* _What the task requires_: In the records below, find the line containing "What value does", then copy that line and all lines after it, exactly, omitting every picture.

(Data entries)

○ ○ ○ ○ ○

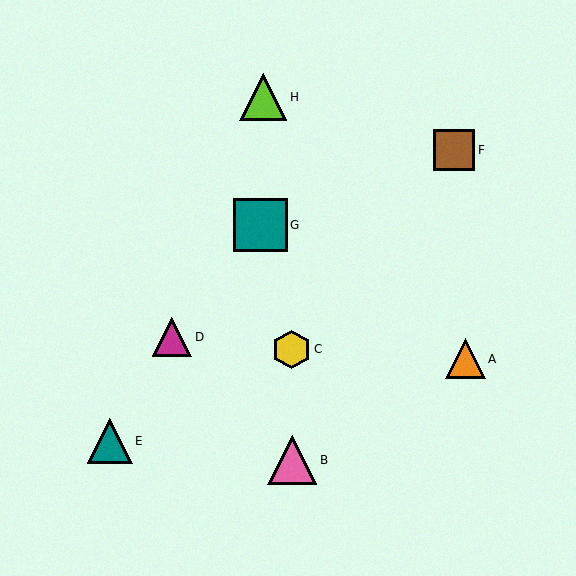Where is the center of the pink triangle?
The center of the pink triangle is at (292, 460).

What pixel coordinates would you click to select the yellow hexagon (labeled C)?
Click at (291, 349) to select the yellow hexagon C.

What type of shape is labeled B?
Shape B is a pink triangle.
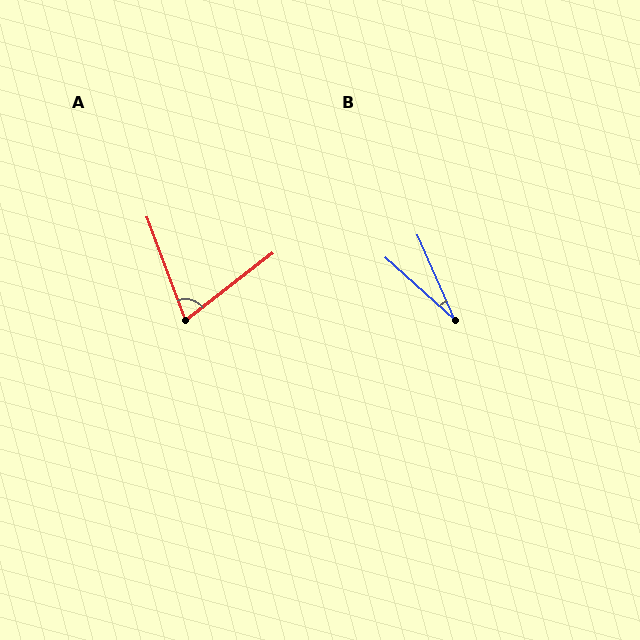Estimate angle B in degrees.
Approximately 25 degrees.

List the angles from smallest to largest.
B (25°), A (73°).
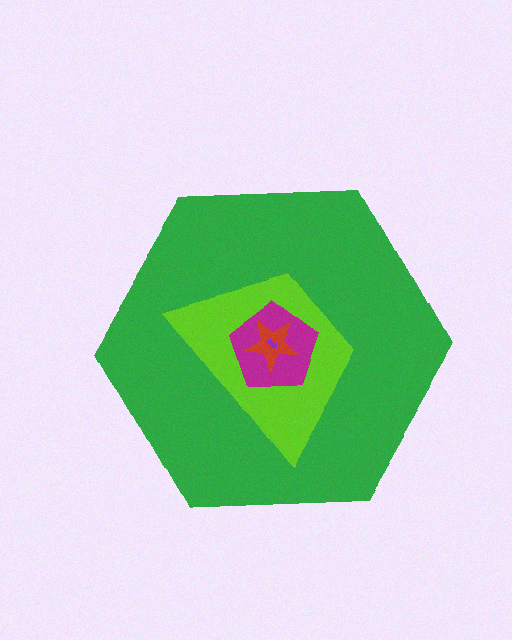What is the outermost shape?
The green hexagon.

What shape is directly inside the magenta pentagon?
The red star.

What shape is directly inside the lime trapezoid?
The magenta pentagon.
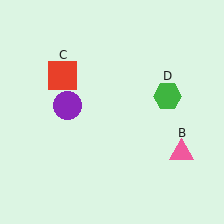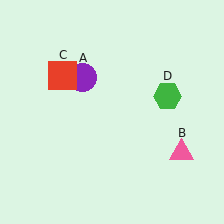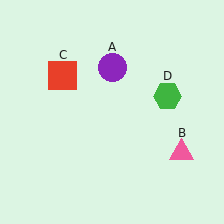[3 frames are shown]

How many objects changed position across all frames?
1 object changed position: purple circle (object A).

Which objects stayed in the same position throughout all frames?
Pink triangle (object B) and red square (object C) and green hexagon (object D) remained stationary.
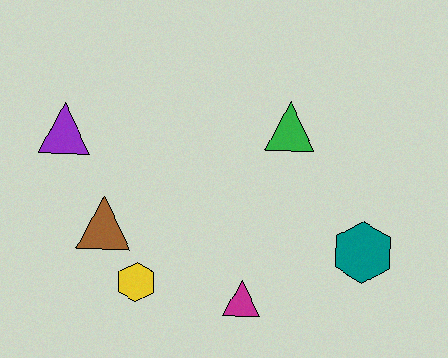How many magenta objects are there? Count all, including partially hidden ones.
There is 1 magenta object.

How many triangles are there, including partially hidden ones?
There are 4 triangles.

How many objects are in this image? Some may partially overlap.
There are 6 objects.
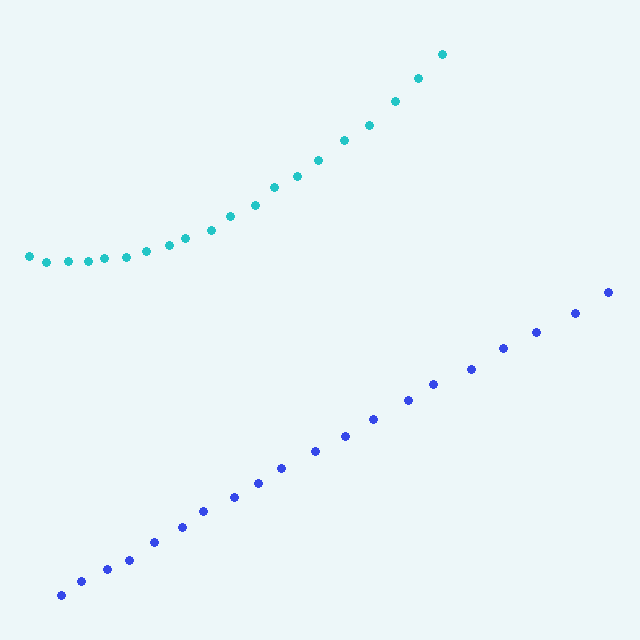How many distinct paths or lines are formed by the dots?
There are 2 distinct paths.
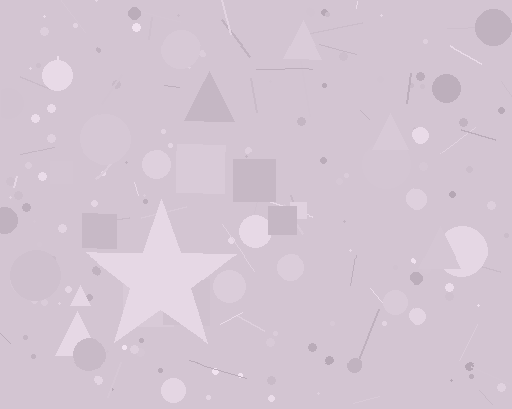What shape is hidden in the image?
A star is hidden in the image.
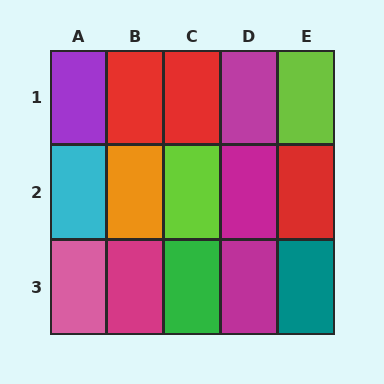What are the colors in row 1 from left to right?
Purple, red, red, magenta, lime.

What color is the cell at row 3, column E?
Teal.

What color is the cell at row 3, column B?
Magenta.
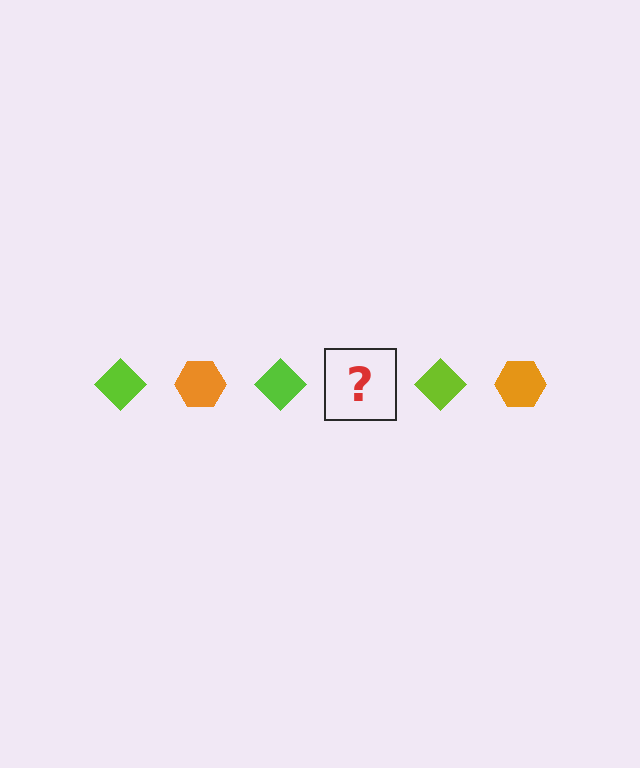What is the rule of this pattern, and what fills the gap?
The rule is that the pattern alternates between lime diamond and orange hexagon. The gap should be filled with an orange hexagon.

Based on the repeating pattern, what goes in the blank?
The blank should be an orange hexagon.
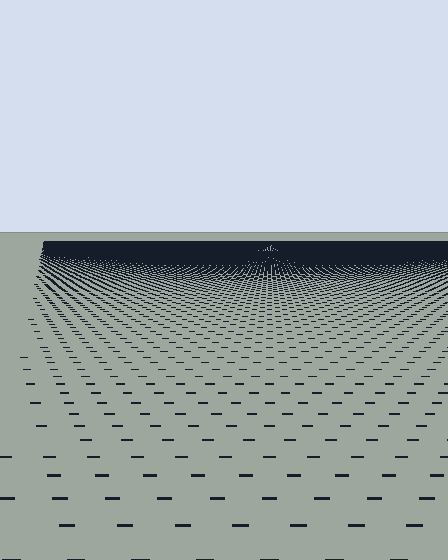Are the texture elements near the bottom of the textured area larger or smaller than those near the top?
Larger. Near the bottom, elements are closer to the viewer and appear at a bigger on-screen size.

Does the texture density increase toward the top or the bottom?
Density increases toward the top.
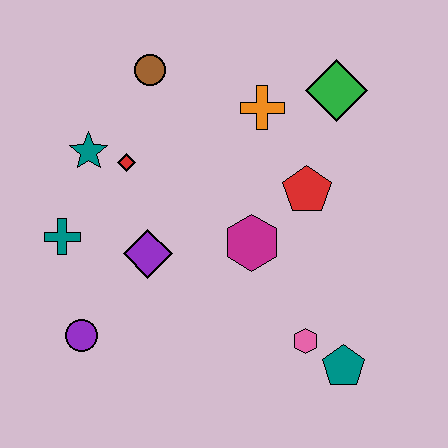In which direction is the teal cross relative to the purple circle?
The teal cross is above the purple circle.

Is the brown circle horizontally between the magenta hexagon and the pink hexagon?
No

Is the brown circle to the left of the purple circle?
No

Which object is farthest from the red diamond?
The teal pentagon is farthest from the red diamond.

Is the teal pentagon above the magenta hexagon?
No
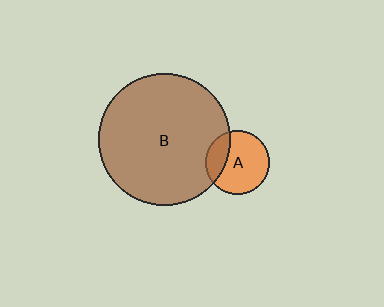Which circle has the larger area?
Circle B (brown).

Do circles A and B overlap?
Yes.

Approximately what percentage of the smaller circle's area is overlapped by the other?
Approximately 25%.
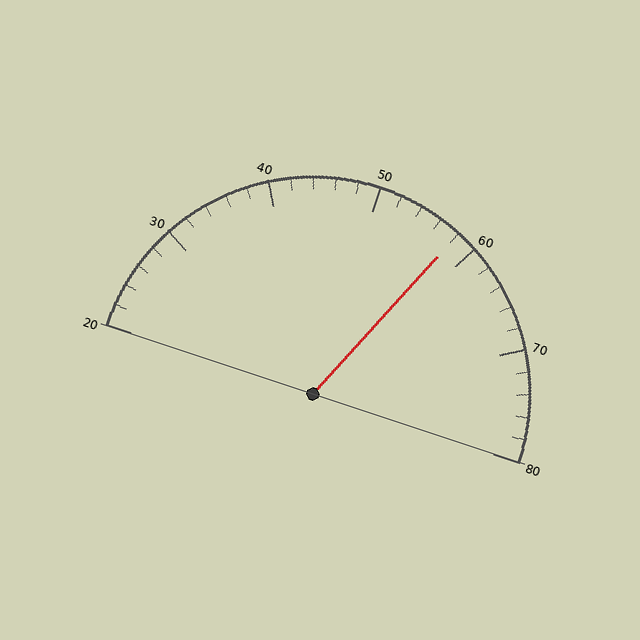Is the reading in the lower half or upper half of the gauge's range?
The reading is in the upper half of the range (20 to 80).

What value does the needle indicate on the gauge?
The needle indicates approximately 58.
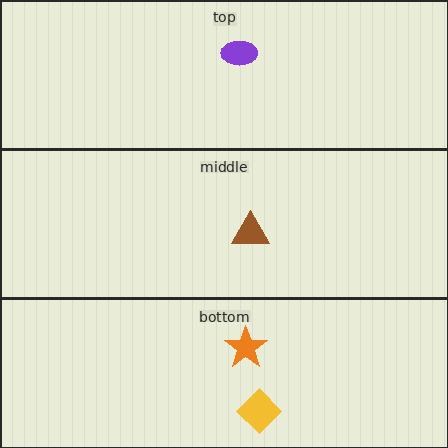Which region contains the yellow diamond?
The bottom region.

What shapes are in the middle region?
The brown triangle.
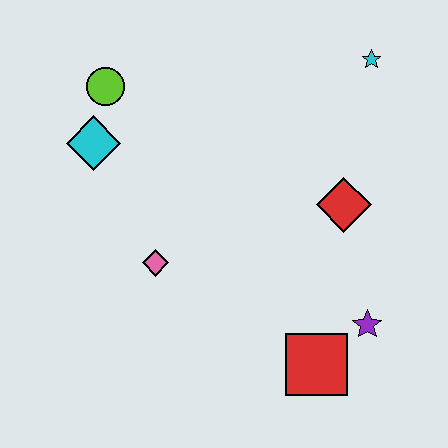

○ ○ ○ ○ ○

* _Worked solution_:
What value does the needle indicate on the gauge?
The needle indicates approximately 58.
Which region contains the yellow diamond?
The bottom region.

What shapes are in the middle region?
The brown triangle.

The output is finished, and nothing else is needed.